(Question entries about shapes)
----------------
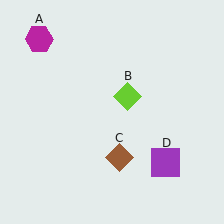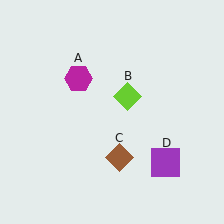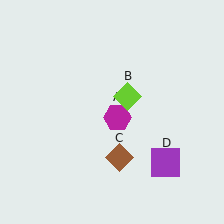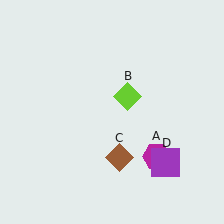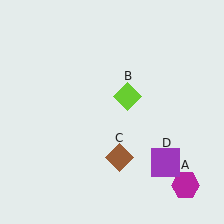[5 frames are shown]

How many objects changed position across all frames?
1 object changed position: magenta hexagon (object A).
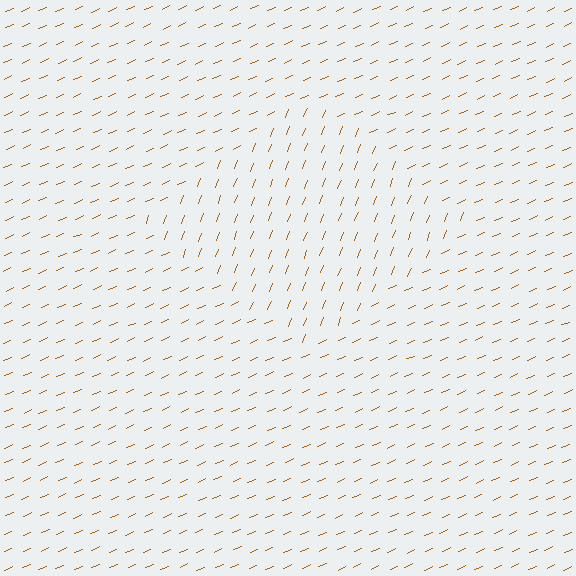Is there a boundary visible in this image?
Yes, there is a texture boundary formed by a change in line orientation.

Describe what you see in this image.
The image is filled with small brown line segments. A diamond region in the image has lines oriented differently from the surrounding lines, creating a visible texture boundary.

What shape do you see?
I see a diamond.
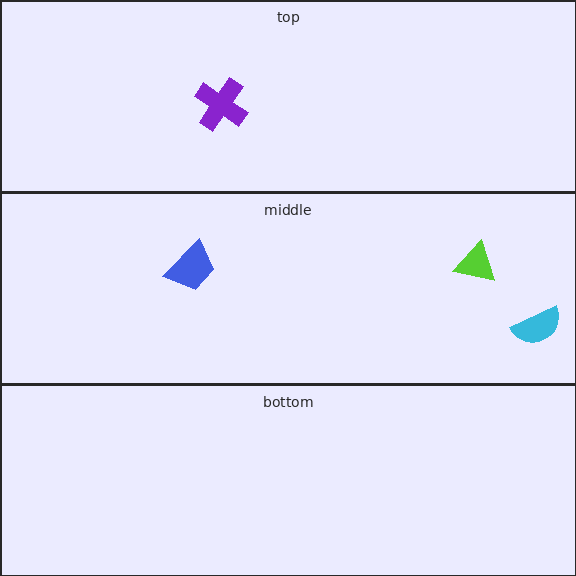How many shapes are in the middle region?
3.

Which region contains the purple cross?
The top region.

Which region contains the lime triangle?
The middle region.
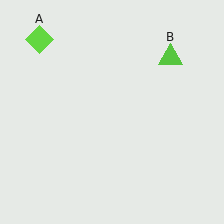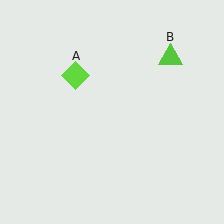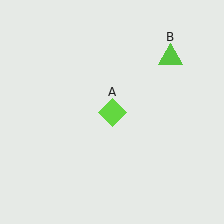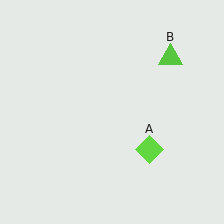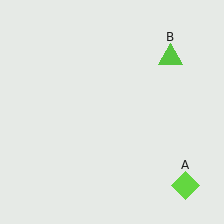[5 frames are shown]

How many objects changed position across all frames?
1 object changed position: lime diamond (object A).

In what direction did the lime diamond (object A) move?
The lime diamond (object A) moved down and to the right.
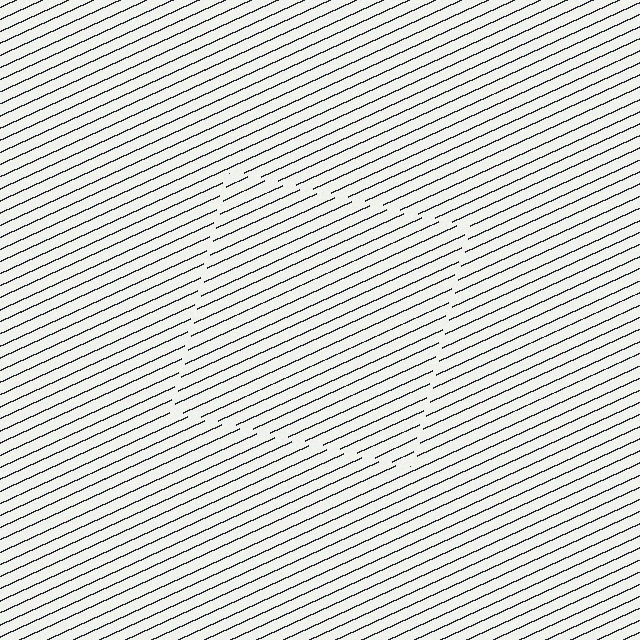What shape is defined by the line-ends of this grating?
An illusory square. The interior of the shape contains the same grating, shifted by half a period — the contour is defined by the phase discontinuity where line-ends from the inner and outer gratings abut.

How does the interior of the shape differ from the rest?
The interior of the shape contains the same grating, shifted by half a period — the contour is defined by the phase discontinuity where line-ends from the inner and outer gratings abut.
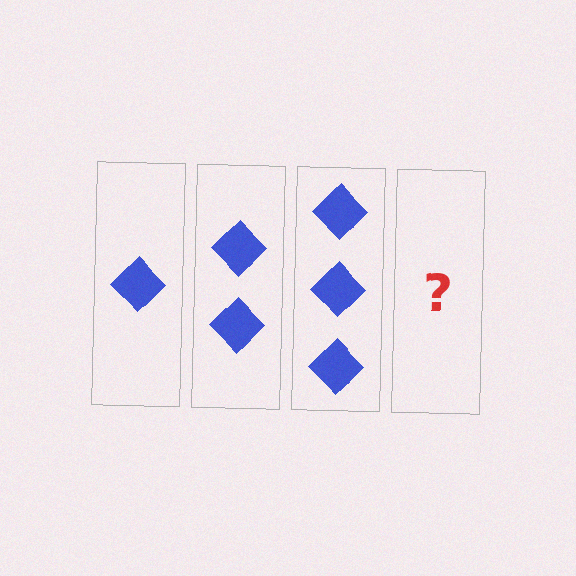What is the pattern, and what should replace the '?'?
The pattern is that each step adds one more diamond. The '?' should be 4 diamonds.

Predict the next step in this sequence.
The next step is 4 diamonds.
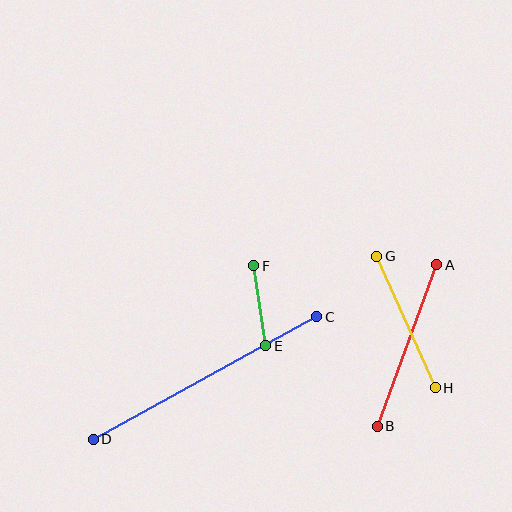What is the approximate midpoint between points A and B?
The midpoint is at approximately (407, 346) pixels.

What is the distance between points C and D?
The distance is approximately 255 pixels.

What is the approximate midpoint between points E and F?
The midpoint is at approximately (260, 306) pixels.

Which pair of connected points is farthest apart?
Points C and D are farthest apart.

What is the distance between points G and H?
The distance is approximately 144 pixels.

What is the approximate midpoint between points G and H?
The midpoint is at approximately (406, 322) pixels.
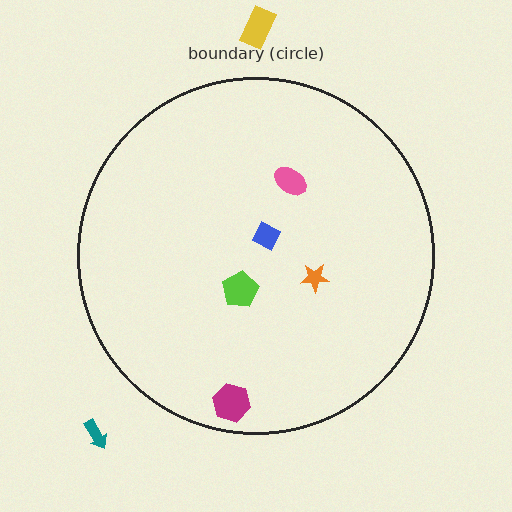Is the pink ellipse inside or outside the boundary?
Inside.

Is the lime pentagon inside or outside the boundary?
Inside.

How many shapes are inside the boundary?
5 inside, 2 outside.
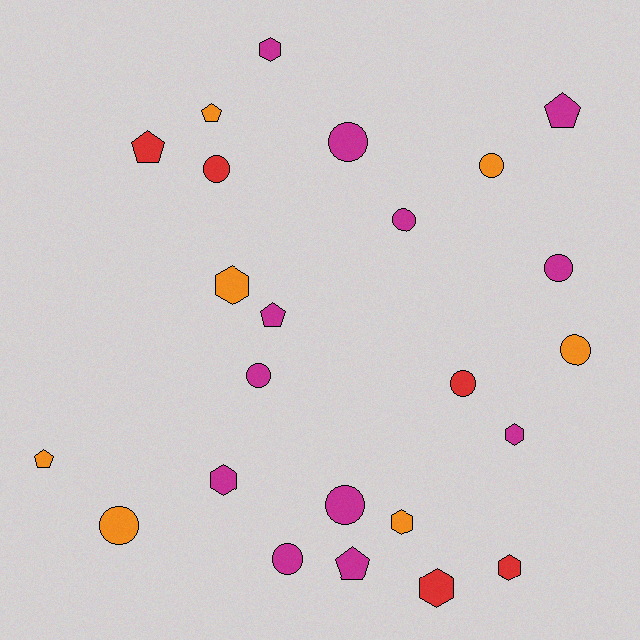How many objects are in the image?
There are 24 objects.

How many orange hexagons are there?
There are 2 orange hexagons.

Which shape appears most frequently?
Circle, with 11 objects.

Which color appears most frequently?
Magenta, with 12 objects.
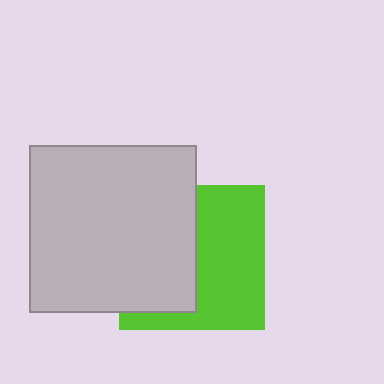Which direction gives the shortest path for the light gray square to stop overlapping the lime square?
Moving left gives the shortest separation.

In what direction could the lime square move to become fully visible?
The lime square could move right. That would shift it out from behind the light gray square entirely.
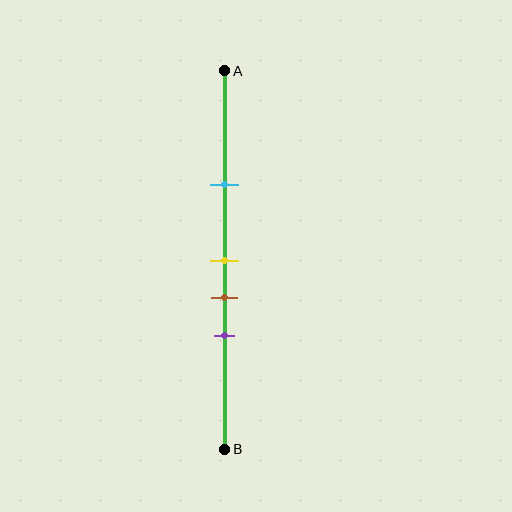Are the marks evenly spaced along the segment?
No, the marks are not evenly spaced.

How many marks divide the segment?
There are 4 marks dividing the segment.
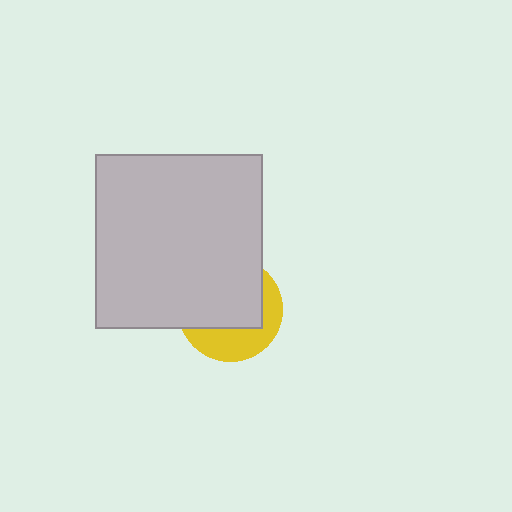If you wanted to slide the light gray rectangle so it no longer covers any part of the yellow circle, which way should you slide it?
Slide it toward the upper-left — that is the most direct way to separate the two shapes.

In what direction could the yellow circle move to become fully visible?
The yellow circle could move toward the lower-right. That would shift it out from behind the light gray rectangle entirely.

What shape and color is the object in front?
The object in front is a light gray rectangle.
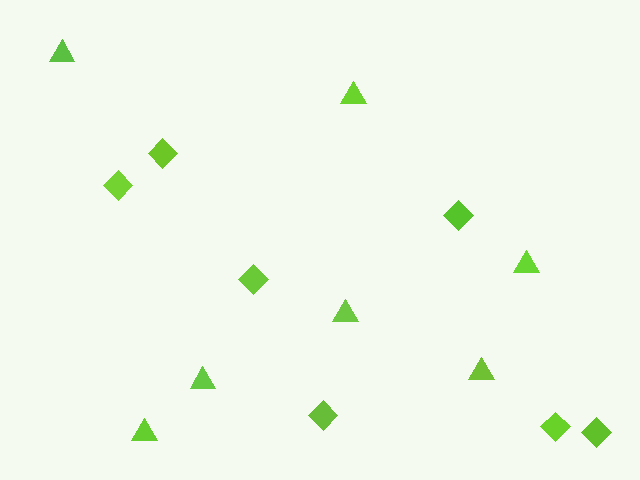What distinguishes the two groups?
There are 2 groups: one group of triangles (7) and one group of diamonds (7).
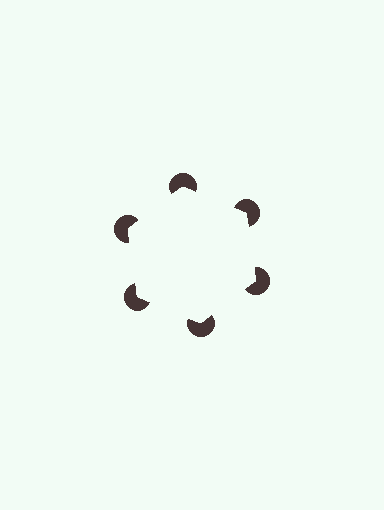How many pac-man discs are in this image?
There are 6 — one at each vertex of the illusory hexagon.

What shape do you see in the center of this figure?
An illusory hexagon — its edges are inferred from the aligned wedge cuts in the pac-man discs, not physically drawn.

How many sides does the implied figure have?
6 sides.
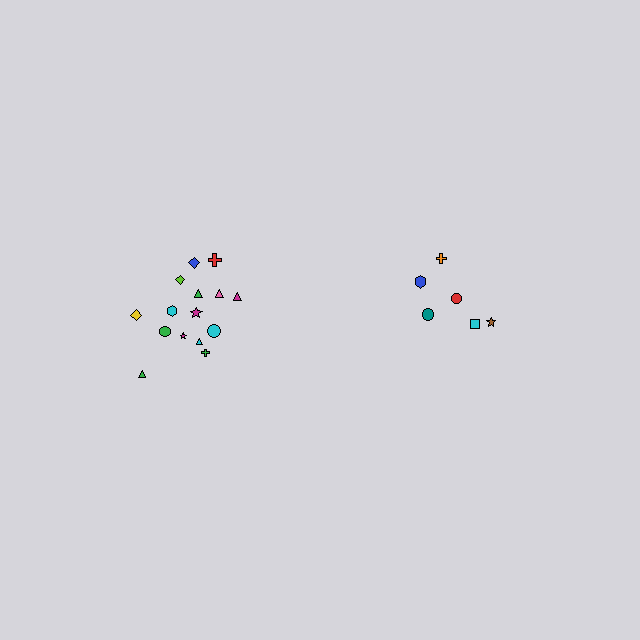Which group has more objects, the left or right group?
The left group.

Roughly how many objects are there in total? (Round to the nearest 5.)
Roughly 20 objects in total.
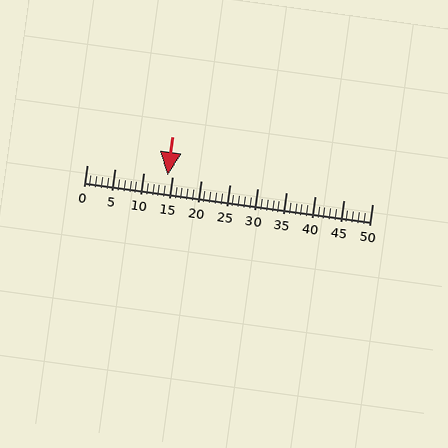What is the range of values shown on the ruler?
The ruler shows values from 0 to 50.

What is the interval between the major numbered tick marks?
The major tick marks are spaced 5 units apart.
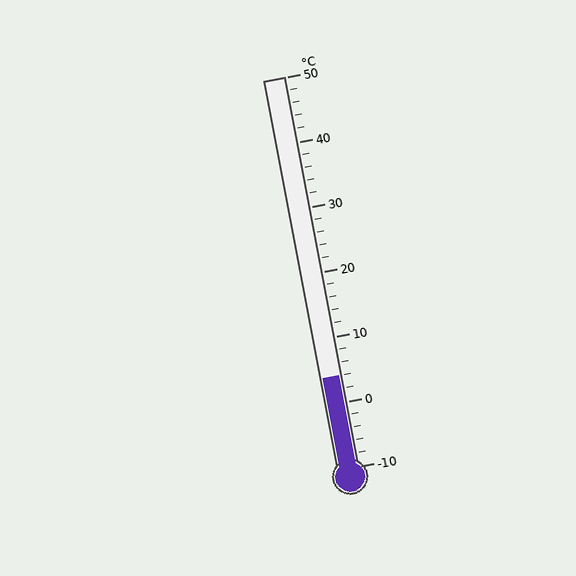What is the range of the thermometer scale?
The thermometer scale ranges from -10°C to 50°C.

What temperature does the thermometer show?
The thermometer shows approximately 4°C.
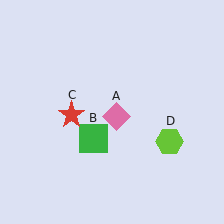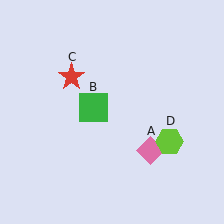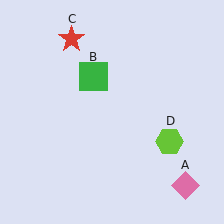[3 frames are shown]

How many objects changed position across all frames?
3 objects changed position: pink diamond (object A), green square (object B), red star (object C).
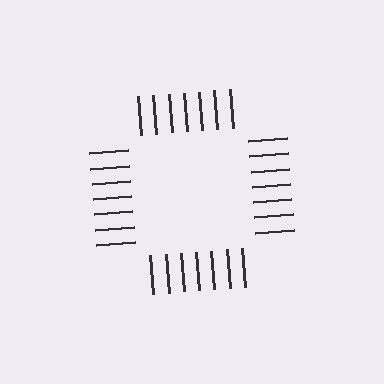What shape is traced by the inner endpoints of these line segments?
An illusory square — the line segments terminate on its edges but no continuous stroke is drawn.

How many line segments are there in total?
28 — 7 along each of the 4 edges.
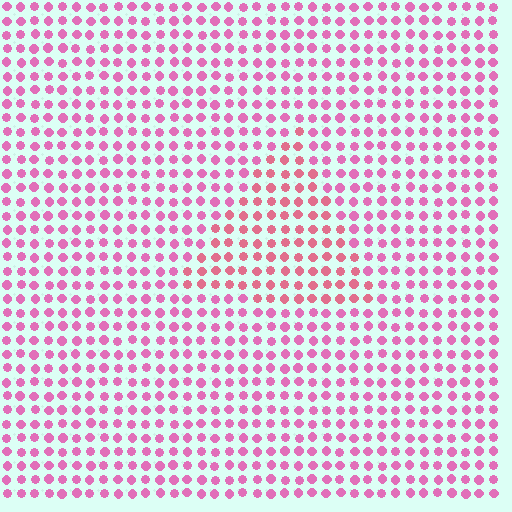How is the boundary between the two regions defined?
The boundary is defined purely by a slight shift in hue (about 23 degrees). Spacing, size, and orientation are identical on both sides.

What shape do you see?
I see a triangle.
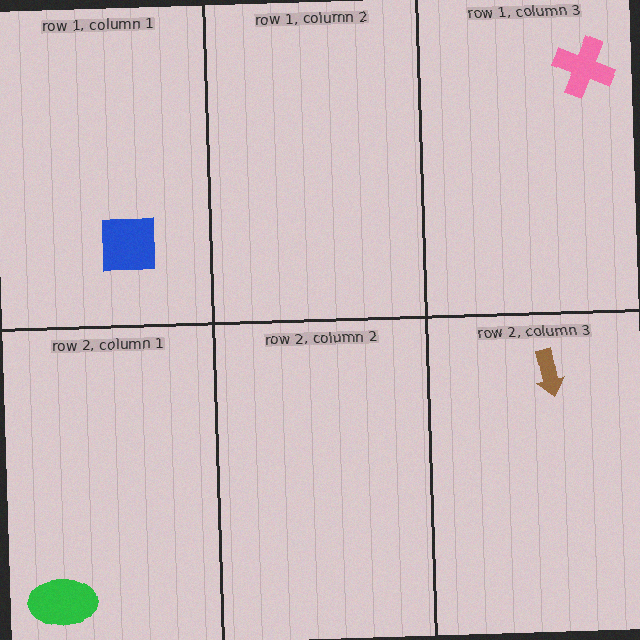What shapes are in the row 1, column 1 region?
The blue square.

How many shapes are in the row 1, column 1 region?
1.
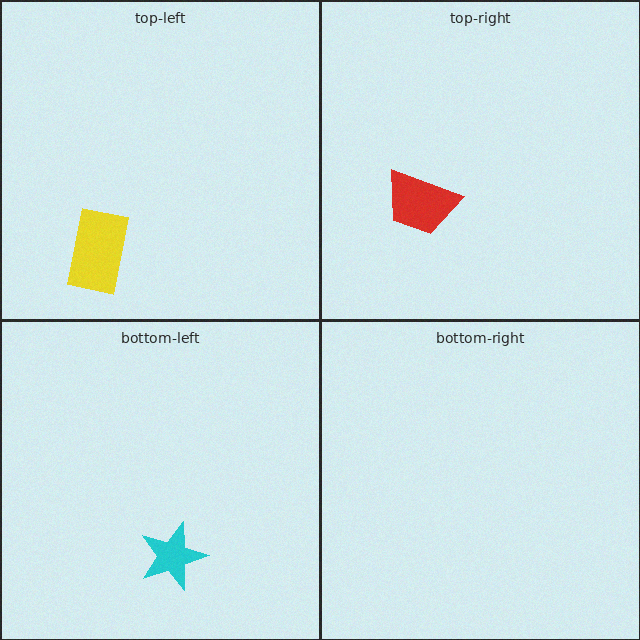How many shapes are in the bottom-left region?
1.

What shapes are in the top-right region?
The red trapezoid.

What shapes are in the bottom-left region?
The cyan star.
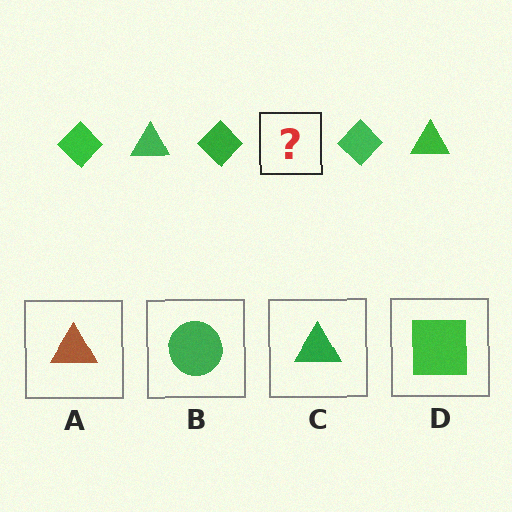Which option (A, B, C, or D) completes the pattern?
----------------
◆ **REQUIREMENTS**:
Quote exactly, and nothing besides, the lines from the one with "[3 frames are shown]" through the end of the records above; include both ends and omit the pictures.

◆ **FINAL RESULT**:
[3 frames are shown]

How many objects changed position across all frames?
3 objects changed position: pink diamond (object A), green square (object B), red star (object C).
What shape is traced by the inner endpoints of these line segments?
An illusory square — the line segments terminate on its edges but no continuous stroke is drawn.

How many line segments are there in total?
28 — 7 along each of the 4 edges.
How is the boundary between the two regions defined?
The boundary is defined purely by a slight shift in hue (about 23 degrees). Spacing, size, and orientation are identical on both sides.

What shape do you see?
I see a triangle.
What shapes are in the row 1, column 1 region?
The blue square.

How many shapes are in the row 1, column 1 region?
1.
How many shapes are in the bottom-left region?
1.

What shapes are in the top-right region?
The red trapezoid.

What shapes are in the bottom-left region?
The cyan star.
Which option (A, B, C, or D) completes the pattern?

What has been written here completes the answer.